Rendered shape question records
** Begin **
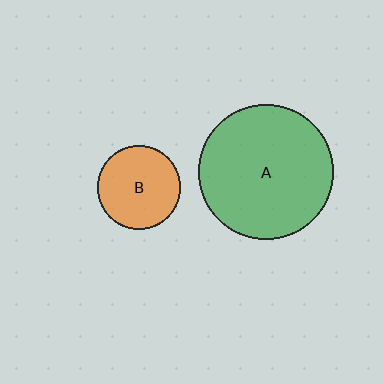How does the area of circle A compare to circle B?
Approximately 2.6 times.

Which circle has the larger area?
Circle A (green).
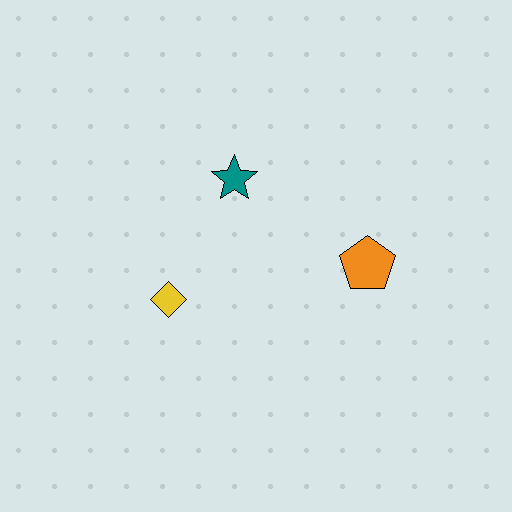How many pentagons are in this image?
** End **
### THE REQUEST
Quote each record exactly as it stands, minus the pictures.

### SOLUTION BELOW
How does the area of circle A compare to circle B?
Approximately 2.6 times.

Which circle has the larger area?
Circle A (green).
How many pentagons are in this image?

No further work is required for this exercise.